> Your goal
Go through the data and copy every line exactly, but not the images.

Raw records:
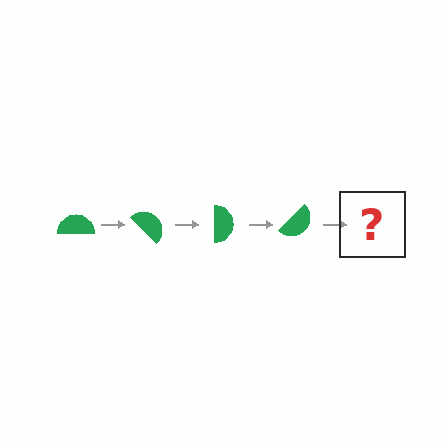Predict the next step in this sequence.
The next step is a green semicircle rotated 180 degrees clockwise.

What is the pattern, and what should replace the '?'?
The pattern is that the semicircle rotates 45 degrees clockwise each step. The '?' should be a green semicircle rotated 180 degrees clockwise.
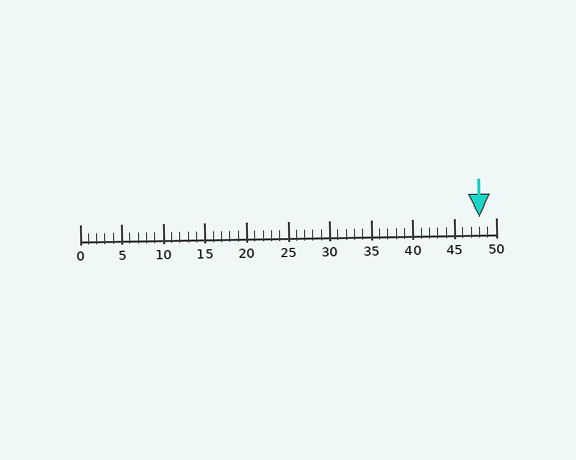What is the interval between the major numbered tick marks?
The major tick marks are spaced 5 units apart.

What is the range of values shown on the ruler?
The ruler shows values from 0 to 50.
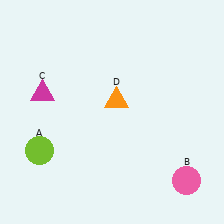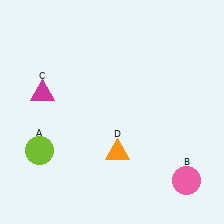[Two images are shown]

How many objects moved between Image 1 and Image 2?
1 object moved between the two images.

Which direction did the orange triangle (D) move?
The orange triangle (D) moved down.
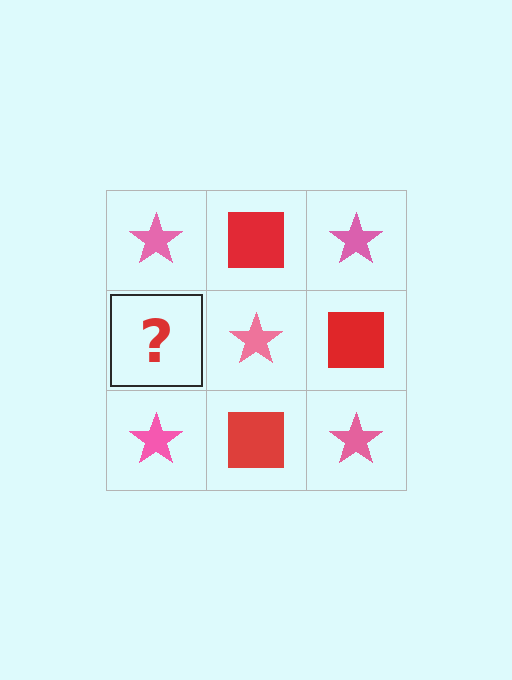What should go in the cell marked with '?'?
The missing cell should contain a red square.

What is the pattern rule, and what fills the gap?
The rule is that it alternates pink star and red square in a checkerboard pattern. The gap should be filled with a red square.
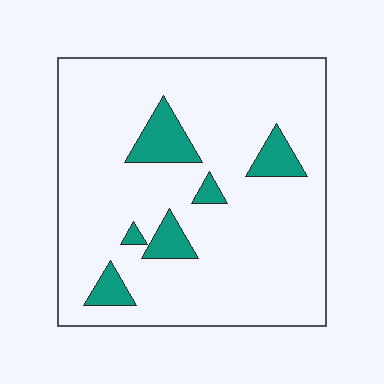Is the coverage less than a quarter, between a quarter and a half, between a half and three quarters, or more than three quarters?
Less than a quarter.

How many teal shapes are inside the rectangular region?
6.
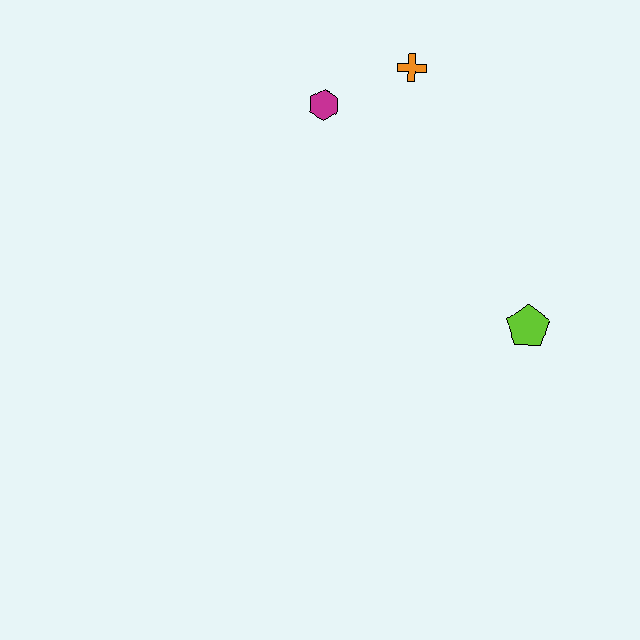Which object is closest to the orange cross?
The magenta hexagon is closest to the orange cross.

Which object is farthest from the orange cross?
The lime pentagon is farthest from the orange cross.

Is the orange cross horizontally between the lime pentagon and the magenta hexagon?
Yes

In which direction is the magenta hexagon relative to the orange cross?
The magenta hexagon is to the left of the orange cross.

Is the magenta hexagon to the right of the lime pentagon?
No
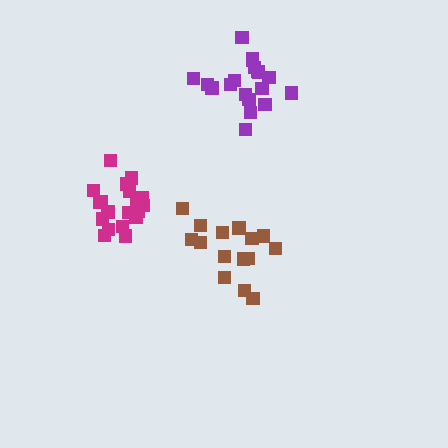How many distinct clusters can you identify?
There are 3 distinct clusters.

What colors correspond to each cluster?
The clusters are colored: brown, purple, magenta.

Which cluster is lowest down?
The brown cluster is bottommost.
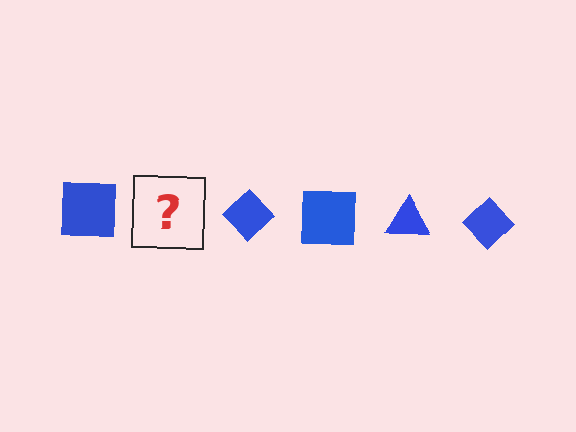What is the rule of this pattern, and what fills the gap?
The rule is that the pattern cycles through square, triangle, diamond shapes in blue. The gap should be filled with a blue triangle.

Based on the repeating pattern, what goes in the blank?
The blank should be a blue triangle.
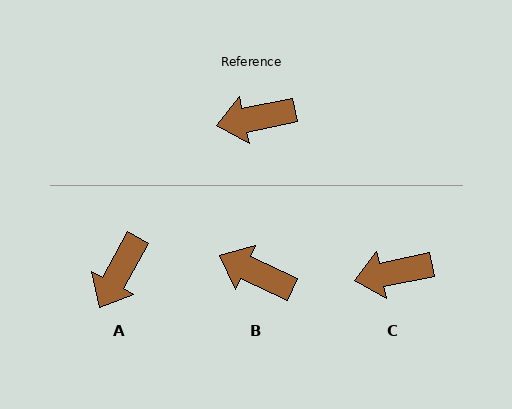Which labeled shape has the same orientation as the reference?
C.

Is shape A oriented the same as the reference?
No, it is off by about 50 degrees.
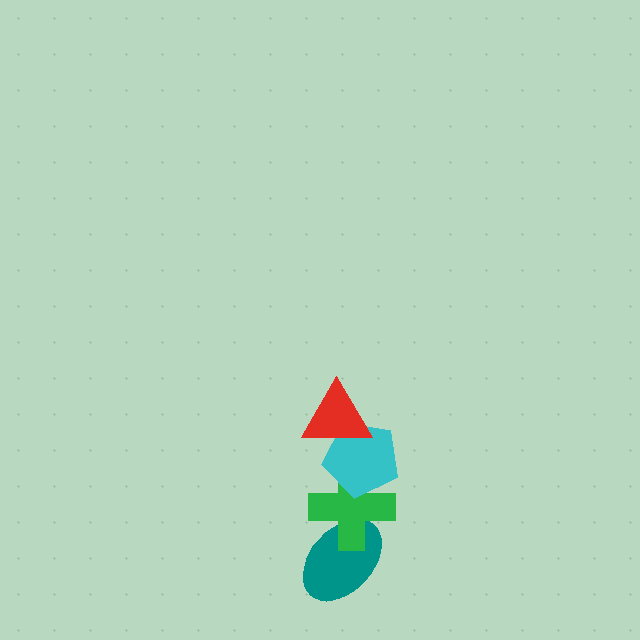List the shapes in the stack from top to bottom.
From top to bottom: the red triangle, the cyan pentagon, the green cross, the teal ellipse.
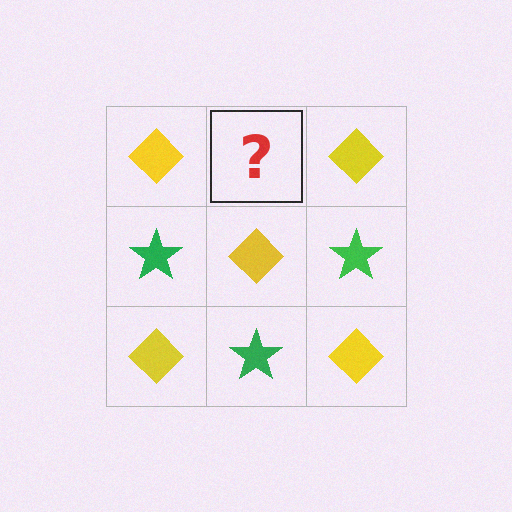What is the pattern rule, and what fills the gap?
The rule is that it alternates yellow diamond and green star in a checkerboard pattern. The gap should be filled with a green star.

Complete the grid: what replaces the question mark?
The question mark should be replaced with a green star.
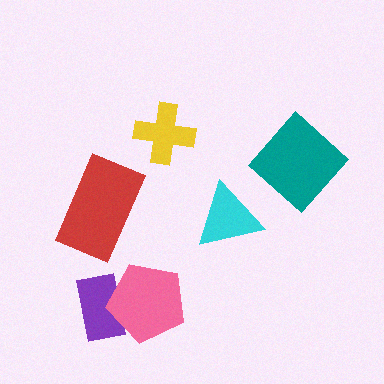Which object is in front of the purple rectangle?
The pink pentagon is in front of the purple rectangle.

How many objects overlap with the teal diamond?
0 objects overlap with the teal diamond.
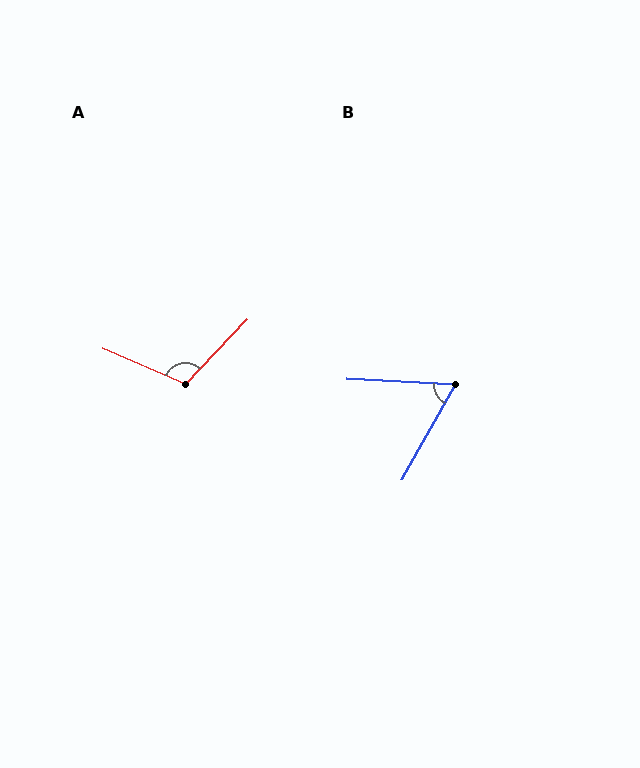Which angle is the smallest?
B, at approximately 64 degrees.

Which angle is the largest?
A, at approximately 111 degrees.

> Task output
Predict the next step in this sequence.
The next step is a green semicircle rotated 180 degrees clockwise.

What is the pattern, and what should replace the '?'?
The pattern is that the semicircle rotates 45 degrees clockwise each step. The '?' should be a green semicircle rotated 180 degrees clockwise.
What is the interval between the major numbered tick marks?
The major tick marks are spaced 5 units apart.

What is the range of values shown on the ruler?
The ruler shows values from 0 to 50.
[Two images are shown]

How many objects moved between Image 1 and Image 2?
1 object moved between the two images.

Which direction did the orange triangle (D) move?
The orange triangle (D) moved down.
What should go in the cell marked with '?'?
The missing cell should contain a red square.

What is the pattern rule, and what fills the gap?
The rule is that it alternates pink star and red square in a checkerboard pattern. The gap should be filled with a red square.
Is the coverage less than a quarter, between a quarter and a half, between a half and three quarters, or more than three quarters?
Less than a quarter.

How many teal shapes are inside the rectangular region?
6.
Which object is closest to the orange cross?
The magenta hexagon is closest to the orange cross.

Which object is farthest from the orange cross?
The lime pentagon is farthest from the orange cross.

Is the orange cross horizontally between the lime pentagon and the magenta hexagon?
Yes

In which direction is the magenta hexagon relative to the orange cross?
The magenta hexagon is to the left of the orange cross.

Is the magenta hexagon to the right of the lime pentagon?
No
How many distinct clusters can you identify?
There are 3 distinct clusters.

What colors correspond to each cluster?
The clusters are colored: brown, purple, magenta.

Which cluster is lowest down?
The brown cluster is bottommost.
What is the rule of this pattern, and what fills the gap?
The rule is that the pattern cycles through square, triangle, diamond shapes in blue. The gap should be filled with a blue triangle.

Based on the repeating pattern, what goes in the blank?
The blank should be a blue triangle.
Which labeled shape has the same orientation as the reference?
C.

Is shape A oriented the same as the reference?
No, it is off by about 50 degrees.
List the shapes in the stack from top to bottom.
From top to bottom: the red triangle, the cyan pentagon, the green cross, the teal ellipse.
What is the pattern rule, and what fills the gap?
The rule is that it alternates yellow diamond and green star in a checkerboard pattern. The gap should be filled with a green star.

Complete the grid: what replaces the question mark?
The question mark should be replaced with a green star.
Which object is in front of the purple rectangle?
The pink pentagon is in front of the purple rectangle.

How many objects overlap with the teal diamond?
0 objects overlap with the teal diamond.
Which angle is the smallest?
B, at approximately 64 degrees.

Which angle is the largest?
A, at approximately 111 degrees.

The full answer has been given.